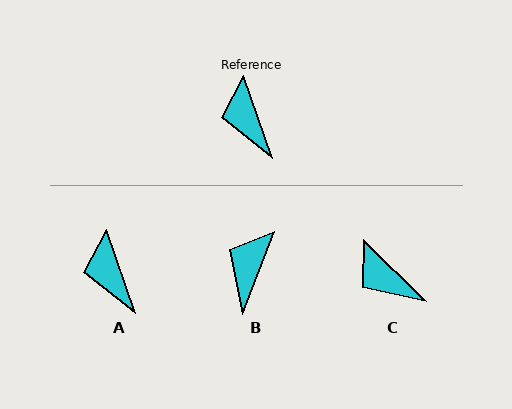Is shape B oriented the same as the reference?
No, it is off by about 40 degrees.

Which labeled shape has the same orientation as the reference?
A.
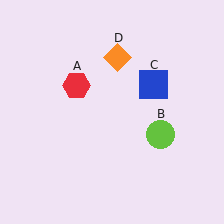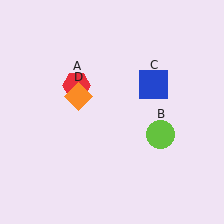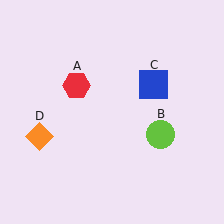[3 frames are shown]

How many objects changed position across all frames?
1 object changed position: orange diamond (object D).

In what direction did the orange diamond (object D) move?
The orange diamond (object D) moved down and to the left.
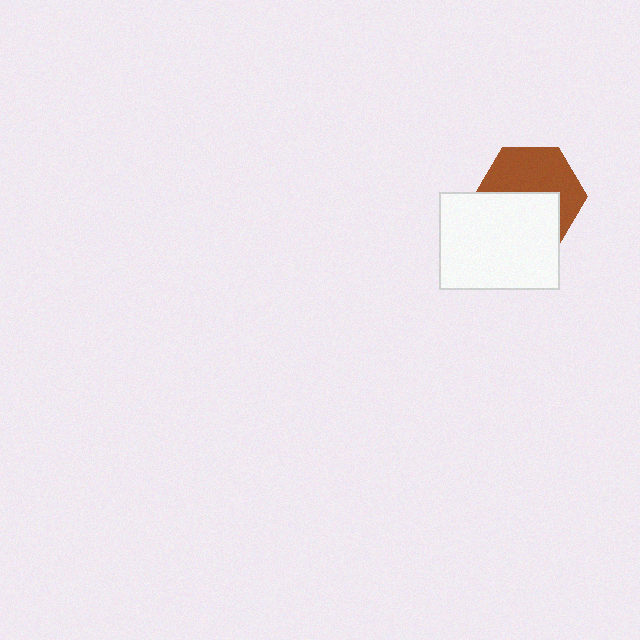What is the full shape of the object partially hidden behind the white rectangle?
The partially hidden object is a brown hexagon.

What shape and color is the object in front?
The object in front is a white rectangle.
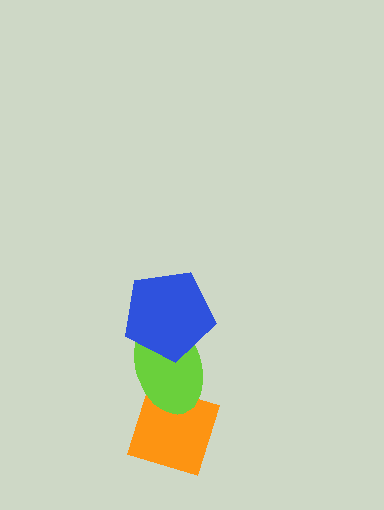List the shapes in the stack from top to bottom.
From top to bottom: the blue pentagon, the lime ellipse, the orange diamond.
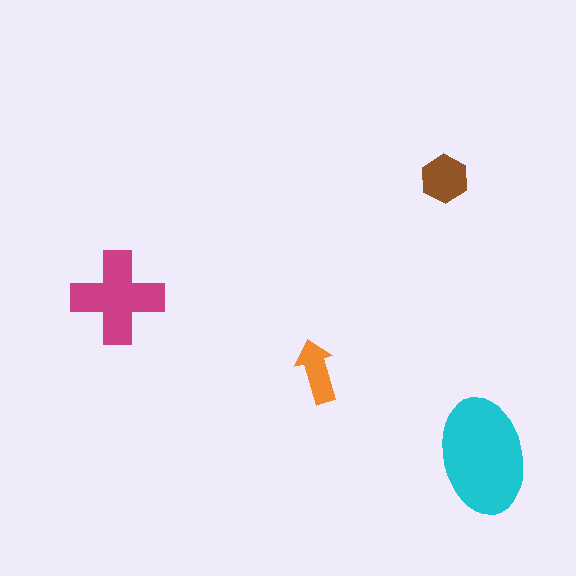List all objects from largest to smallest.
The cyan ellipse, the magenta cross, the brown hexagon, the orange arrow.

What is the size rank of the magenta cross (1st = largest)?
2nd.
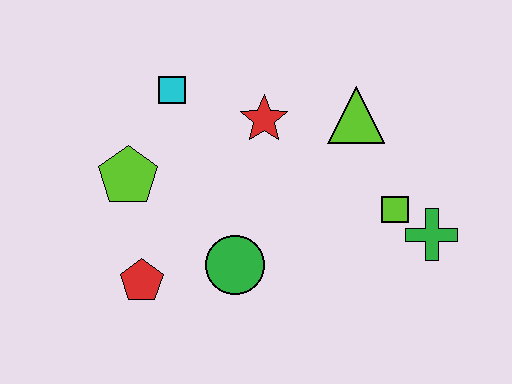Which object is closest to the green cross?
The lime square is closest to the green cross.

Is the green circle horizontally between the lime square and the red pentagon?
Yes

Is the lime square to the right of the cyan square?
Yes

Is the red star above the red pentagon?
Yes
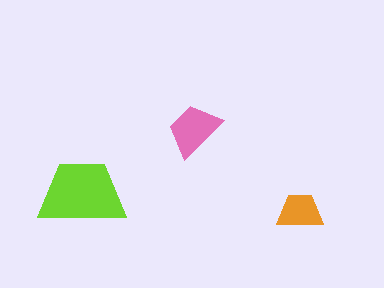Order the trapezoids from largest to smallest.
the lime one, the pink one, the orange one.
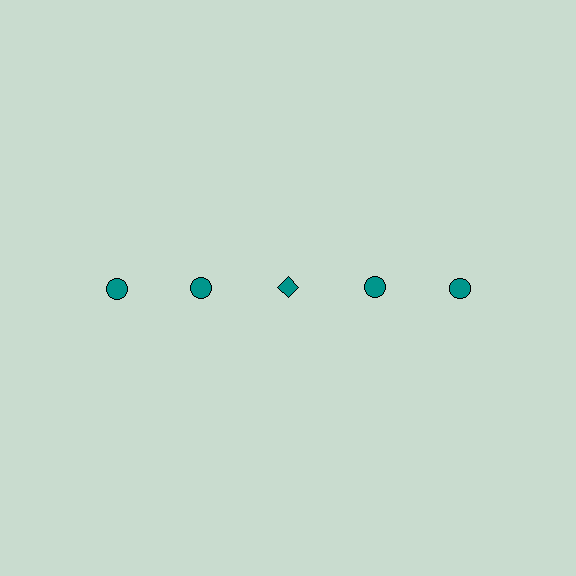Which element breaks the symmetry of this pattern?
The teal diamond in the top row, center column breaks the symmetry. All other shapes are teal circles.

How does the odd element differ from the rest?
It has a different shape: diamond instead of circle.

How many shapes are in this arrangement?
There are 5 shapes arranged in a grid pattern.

==============================

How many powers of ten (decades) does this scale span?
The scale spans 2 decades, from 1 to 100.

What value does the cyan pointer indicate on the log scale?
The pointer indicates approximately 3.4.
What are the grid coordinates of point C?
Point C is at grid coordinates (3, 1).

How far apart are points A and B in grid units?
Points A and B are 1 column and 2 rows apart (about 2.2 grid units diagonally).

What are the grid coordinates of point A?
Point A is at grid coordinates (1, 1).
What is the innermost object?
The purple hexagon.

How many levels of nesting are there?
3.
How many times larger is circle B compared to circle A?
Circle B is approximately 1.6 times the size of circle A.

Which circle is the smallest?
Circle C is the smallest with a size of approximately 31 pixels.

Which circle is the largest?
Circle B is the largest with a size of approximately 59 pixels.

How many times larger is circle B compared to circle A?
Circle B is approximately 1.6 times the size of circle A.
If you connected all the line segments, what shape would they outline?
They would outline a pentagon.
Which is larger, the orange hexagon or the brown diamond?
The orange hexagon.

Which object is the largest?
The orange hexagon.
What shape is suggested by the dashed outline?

==============================

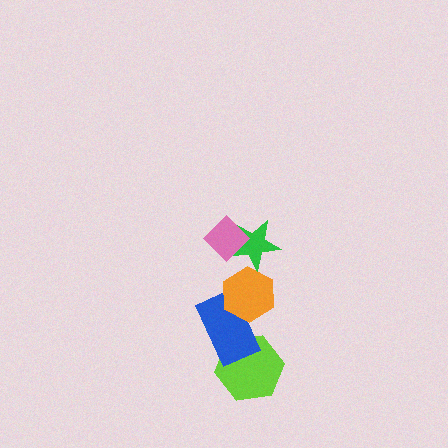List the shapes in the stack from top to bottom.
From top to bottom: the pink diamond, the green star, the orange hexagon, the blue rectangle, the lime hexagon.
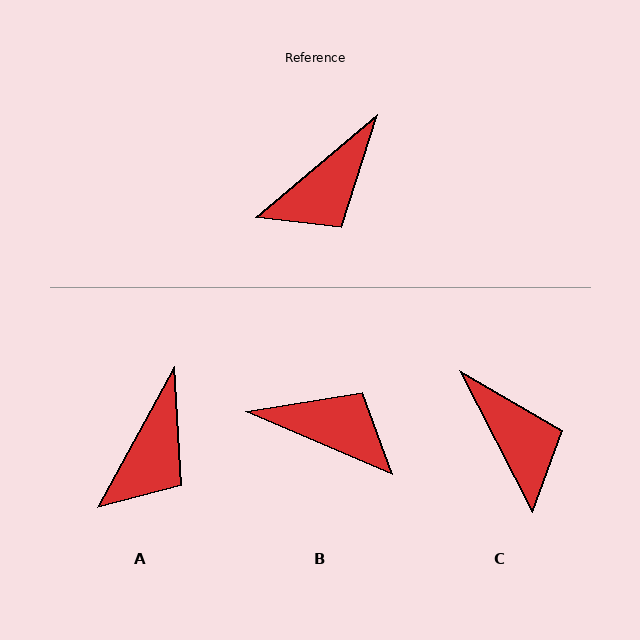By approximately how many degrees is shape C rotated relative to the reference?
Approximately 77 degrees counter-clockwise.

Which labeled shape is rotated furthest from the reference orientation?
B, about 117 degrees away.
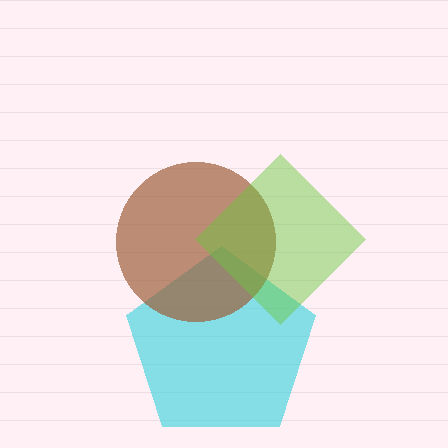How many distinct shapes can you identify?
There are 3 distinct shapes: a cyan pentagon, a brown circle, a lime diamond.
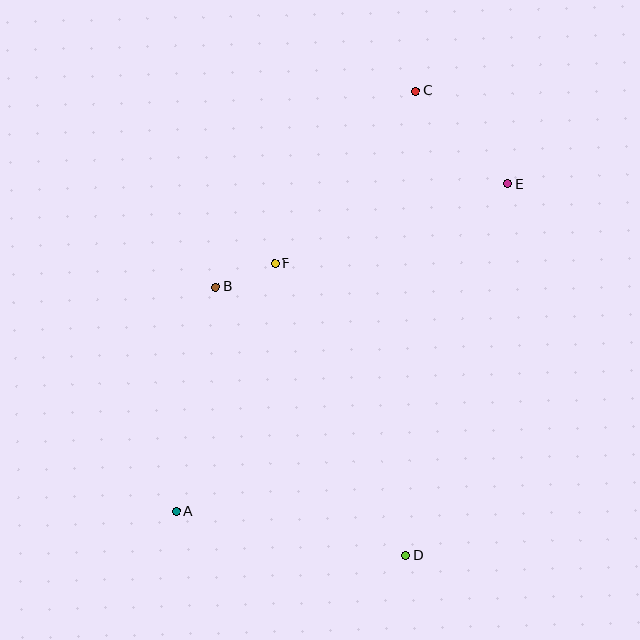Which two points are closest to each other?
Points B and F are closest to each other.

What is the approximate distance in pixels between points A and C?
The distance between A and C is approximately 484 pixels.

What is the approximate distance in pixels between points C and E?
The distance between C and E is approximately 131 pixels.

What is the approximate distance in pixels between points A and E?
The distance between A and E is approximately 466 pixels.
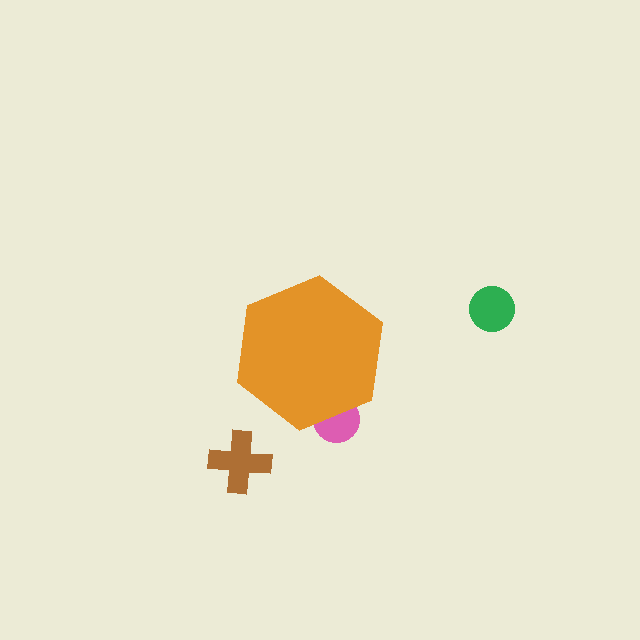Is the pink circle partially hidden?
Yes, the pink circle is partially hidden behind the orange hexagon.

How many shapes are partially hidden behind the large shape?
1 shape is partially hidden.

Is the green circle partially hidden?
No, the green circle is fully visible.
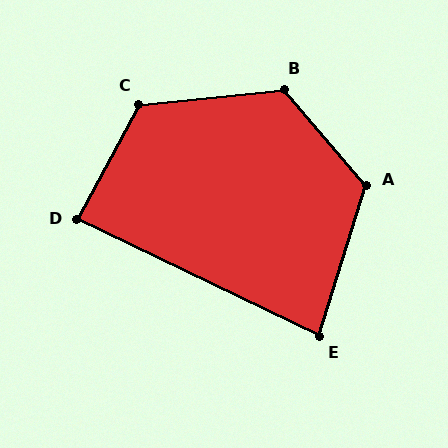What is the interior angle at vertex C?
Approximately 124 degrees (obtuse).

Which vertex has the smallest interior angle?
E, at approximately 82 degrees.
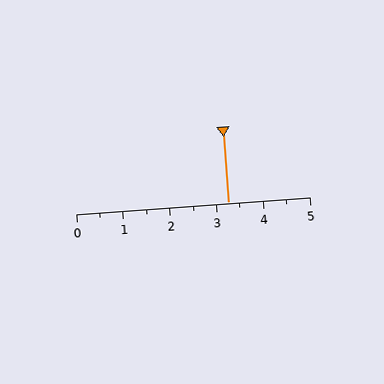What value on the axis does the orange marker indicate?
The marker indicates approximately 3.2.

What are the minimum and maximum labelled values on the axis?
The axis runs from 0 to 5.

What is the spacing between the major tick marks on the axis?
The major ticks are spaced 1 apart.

==============================

EXERCISE REQUIREMENTS
Your output shall consist solely of the lines from the line with "What is the innermost object?" to the line with "What shape is", reproduced exactly, both ends included.

RESULT OF THIS EXERCISE
What is the innermost object?
The purple hexagon.

How many levels of nesting are there?
3.
How many times larger is circle B compared to circle A?
Circle B is approximately 1.6 times the size of circle A.

Which circle is the smallest?
Circle C is the smallest with a size of approximately 31 pixels.

Which circle is the largest?
Circle B is the largest with a size of approximately 59 pixels.

How many times larger is circle B compared to circle A?
Circle B is approximately 1.6 times the size of circle A.
If you connected all the line segments, what shape would they outline?
They would outline a pentagon.
Which is larger, the orange hexagon or the brown diamond?
The orange hexagon.

Which object is the largest?
The orange hexagon.
What shape is suggested by the dashed outline?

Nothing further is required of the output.